The records below must be output exactly, without pictures.

+++

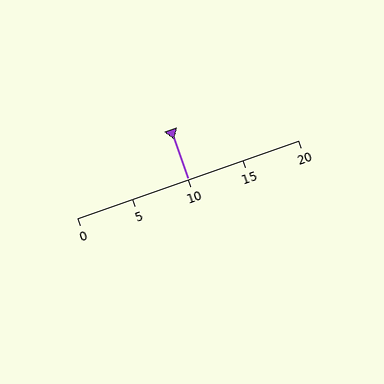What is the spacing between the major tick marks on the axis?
The major ticks are spaced 5 apart.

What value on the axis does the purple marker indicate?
The marker indicates approximately 10.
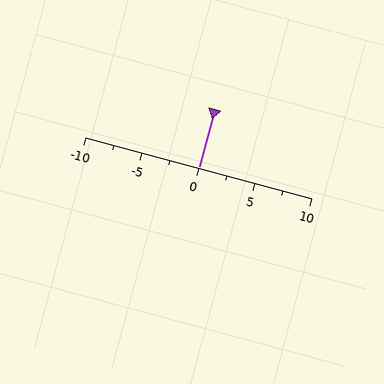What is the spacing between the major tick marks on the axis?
The major ticks are spaced 5 apart.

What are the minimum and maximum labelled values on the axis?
The axis runs from -10 to 10.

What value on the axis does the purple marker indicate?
The marker indicates approximately 0.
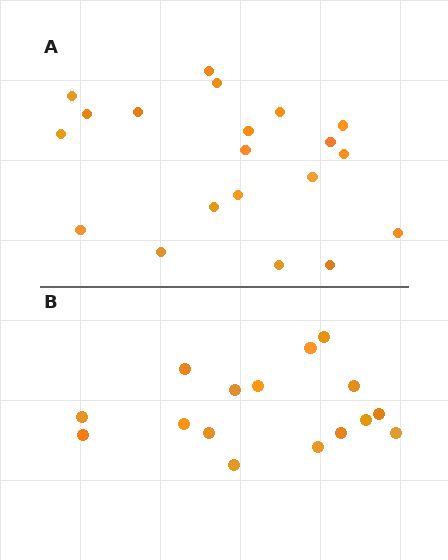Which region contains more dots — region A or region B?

+++

▶ _Expected output_:
What is the spacing between the major tick marks on the axis?
The major ticks are spaced 5 apart.

What value on the axis does the purple marker indicate?
The marker indicates approximately 10.
What is the spacing between the major tick marks on the axis?
The major ticks are spaced 5 apart.

What are the minimum and maximum labelled values on the axis?
The axis runs from -10 to 10.

What value on the axis does the purple marker indicate?
The marker indicates approximately 0.
Which region contains more dots — region A or region B?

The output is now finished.